* Start Entries provided *

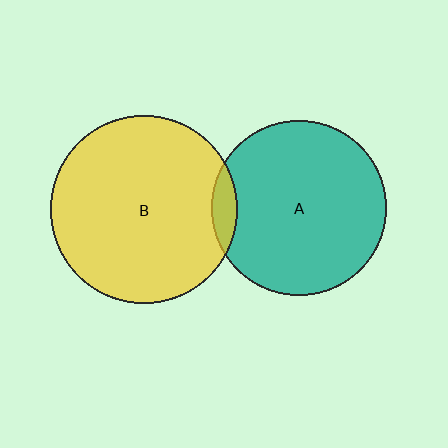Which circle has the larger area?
Circle B (yellow).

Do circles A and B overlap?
Yes.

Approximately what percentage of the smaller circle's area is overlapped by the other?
Approximately 5%.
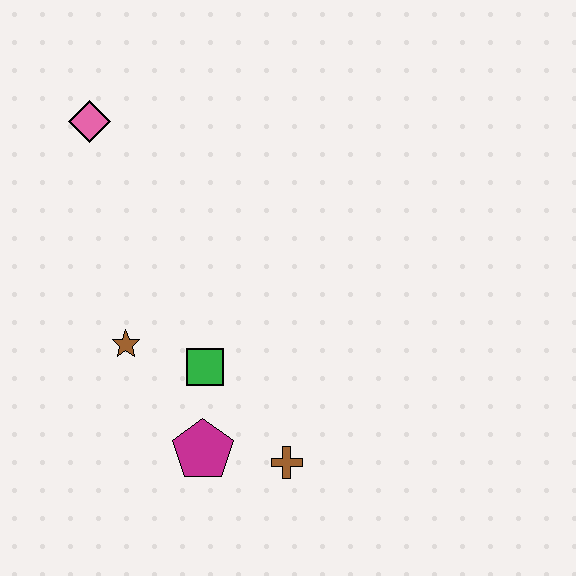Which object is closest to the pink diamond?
The brown star is closest to the pink diamond.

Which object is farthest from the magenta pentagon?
The pink diamond is farthest from the magenta pentagon.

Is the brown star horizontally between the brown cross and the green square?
No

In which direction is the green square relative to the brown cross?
The green square is above the brown cross.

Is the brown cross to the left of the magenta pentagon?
No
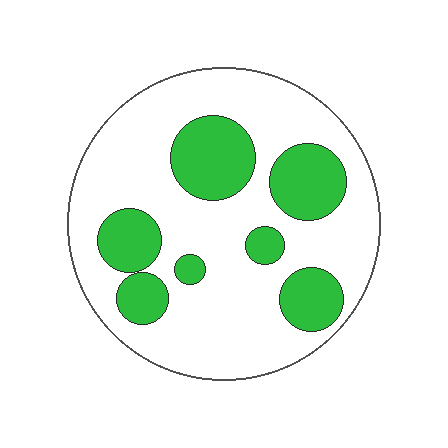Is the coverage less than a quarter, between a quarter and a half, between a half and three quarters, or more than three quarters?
Between a quarter and a half.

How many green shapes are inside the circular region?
7.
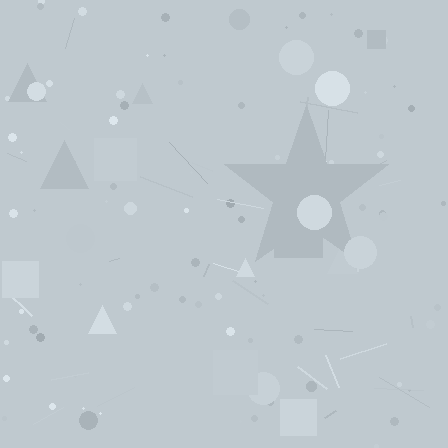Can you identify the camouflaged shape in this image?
The camouflaged shape is a star.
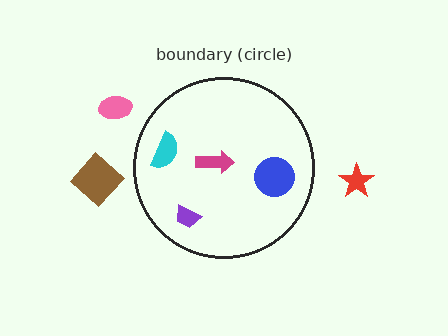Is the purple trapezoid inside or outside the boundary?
Inside.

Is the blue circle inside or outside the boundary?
Inside.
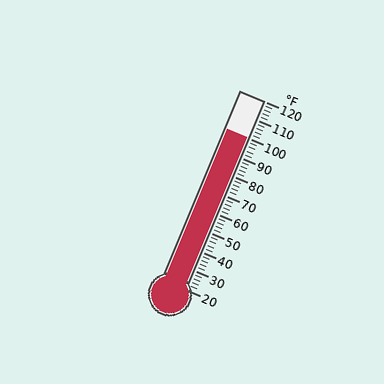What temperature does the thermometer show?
The thermometer shows approximately 100°F.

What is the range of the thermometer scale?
The thermometer scale ranges from 20°F to 120°F.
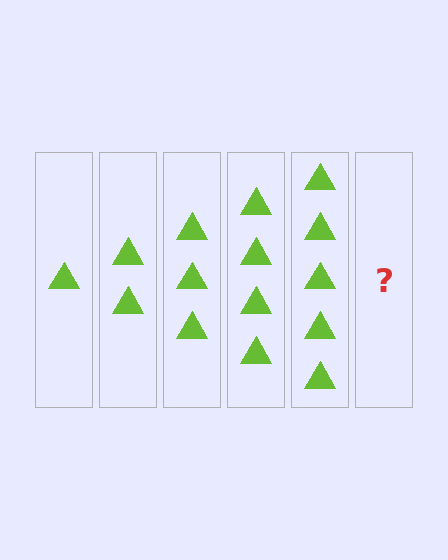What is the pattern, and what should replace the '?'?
The pattern is that each step adds one more triangle. The '?' should be 6 triangles.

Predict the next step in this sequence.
The next step is 6 triangles.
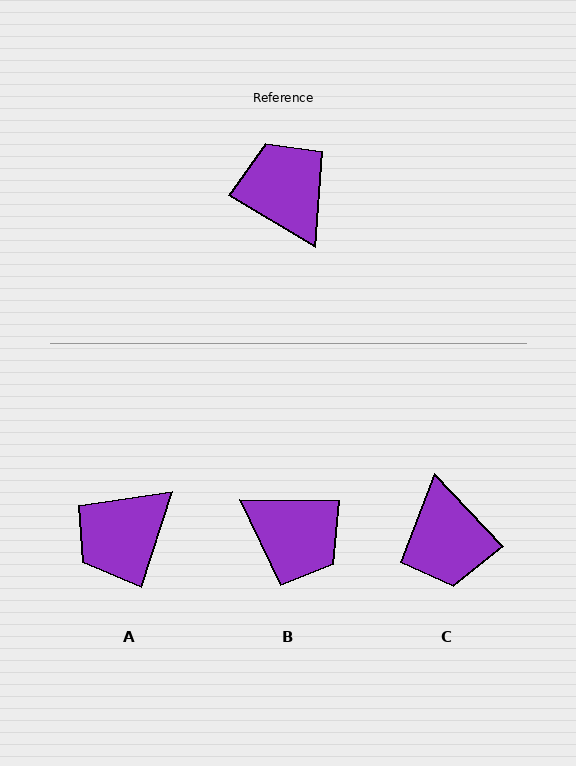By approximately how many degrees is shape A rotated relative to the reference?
Approximately 103 degrees counter-clockwise.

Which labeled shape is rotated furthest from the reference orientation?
C, about 164 degrees away.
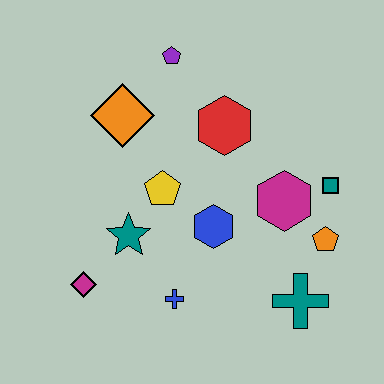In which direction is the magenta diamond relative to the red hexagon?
The magenta diamond is below the red hexagon.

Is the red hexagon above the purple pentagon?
No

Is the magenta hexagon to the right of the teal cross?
No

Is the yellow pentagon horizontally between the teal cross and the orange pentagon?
No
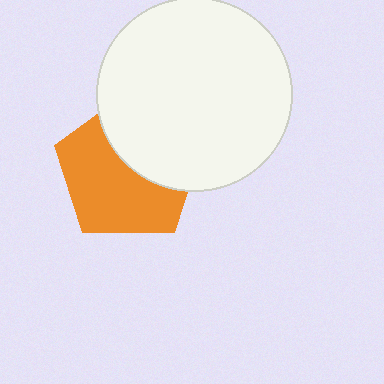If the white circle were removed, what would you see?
You would see the complete orange pentagon.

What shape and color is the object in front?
The object in front is a white circle.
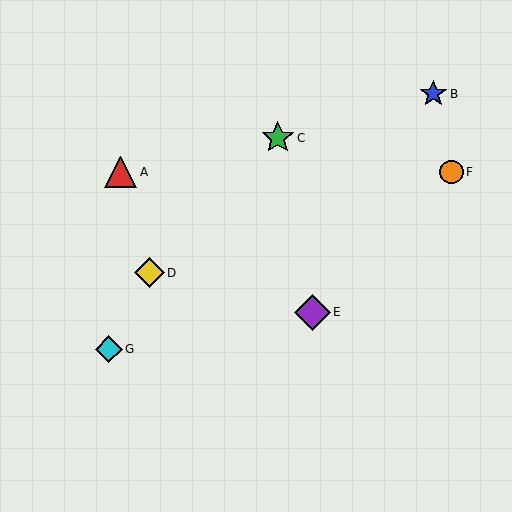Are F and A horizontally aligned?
Yes, both are at y≈172.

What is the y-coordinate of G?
Object G is at y≈349.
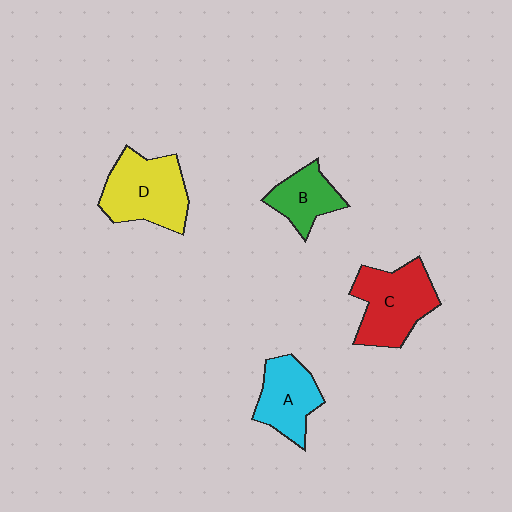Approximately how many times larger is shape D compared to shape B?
Approximately 1.7 times.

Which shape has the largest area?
Shape D (yellow).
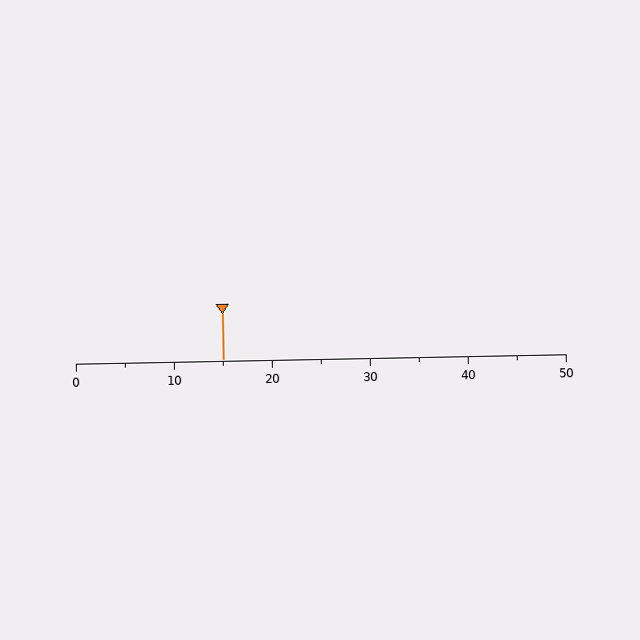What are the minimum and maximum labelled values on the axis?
The axis runs from 0 to 50.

* End Entries provided *

Instructions for the task:
Leave out the pictures and output the rest of the material exactly as written.

Exercise solution:
Which circle has the larger area?
Circle B (yellow).

Do circles A and B overlap?
Yes.

Approximately what percentage of the smaller circle's area is overlapped by the other?
Approximately 5%.
Which object is closest to the pink diamond?
The brown star is closest to the pink diamond.

Which object is farthest from the magenta pentagon?
The pink diamond is farthest from the magenta pentagon.

Is the brown star horizontally between the brown cross and the green square?
No

In which direction is the green square relative to the brown cross?
The green square is above the brown cross.

Is the brown cross to the left of the magenta pentagon?
No
Is the coverage less than a quarter, between a quarter and a half, between a half and three quarters, or more than three quarters?
Between a quarter and a half.

How many green shapes are inside the circular region?
7.
Can you identify the camouflaged shape in this image?
The camouflaged shape is a star.
Is the purple trapezoid inside or outside the boundary?
Inside.

Is the blue circle inside or outside the boundary?
Inside.
What temperature does the thermometer show?
The thermometer shows approximately 100°F.

What is the range of the thermometer scale?
The thermometer scale ranges from 20°F to 120°F.
What is the pattern, and what should replace the '?'?
The pattern is that each step adds one more triangle. The '?' should be 6 triangles.

Predict the next step in this sequence.
The next step is 6 triangles.
By approximately how many degrees is shape A rotated relative to the reference?
Approximately 103 degrees counter-clockwise.

Which labeled shape is rotated furthest from the reference orientation?
C, about 164 degrees away.
In which direction is the magenta diamond relative to the red hexagon?
The magenta diamond is below the red hexagon.

Is the red hexagon above the purple pentagon?
No

Is the magenta hexagon to the right of the teal cross?
No

Is the yellow pentagon horizontally between the teal cross and the orange pentagon?
No
If the white circle were removed, what would you see?
You would see the complete orange pentagon.

What shape and color is the object in front?
The object in front is a white circle.
Are F and A horizontally aligned?
Yes, both are at y≈172.

What is the y-coordinate of G?
Object G is at y≈349.
Approximately how many times larger is shape D compared to shape B?
Approximately 1.7 times.

Which shape has the largest area?
Shape D (yellow).
What are the minimum and maximum labelled values on the axis?
The axis runs from 0 to 50.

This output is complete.